GOAL: Word for word, set down the records and skip each picture.

====== EXTRACTED ENTRIES ======

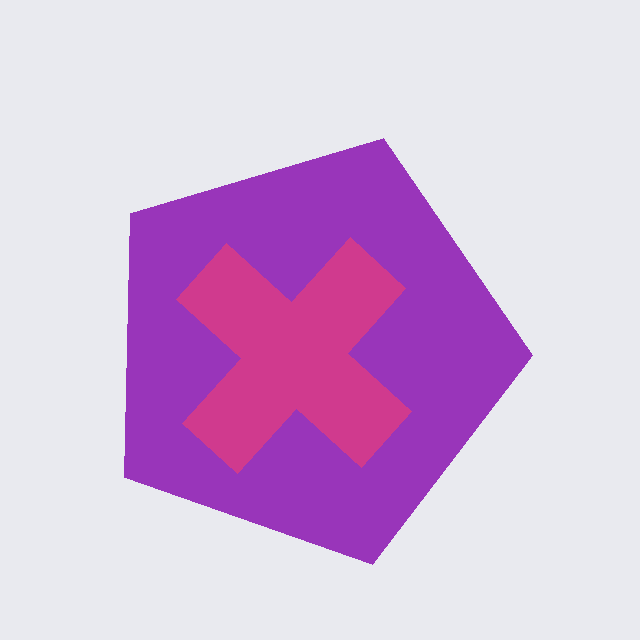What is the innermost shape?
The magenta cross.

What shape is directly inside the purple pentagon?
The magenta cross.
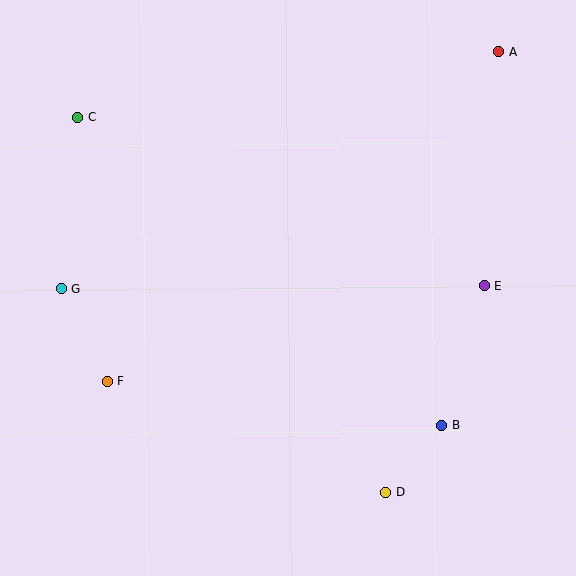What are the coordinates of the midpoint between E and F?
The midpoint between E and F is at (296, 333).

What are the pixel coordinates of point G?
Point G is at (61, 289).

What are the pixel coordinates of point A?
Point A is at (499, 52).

======

RESULT OF THE EXERCISE:
What is the innermost shape?
The magenta cross.

What shape is directly inside the purple pentagon?
The magenta cross.
What are the coordinates of the midpoint between E and F?
The midpoint between E and F is at (296, 333).

What are the pixel coordinates of point G?
Point G is at (61, 289).

What are the pixel coordinates of point A?
Point A is at (499, 52).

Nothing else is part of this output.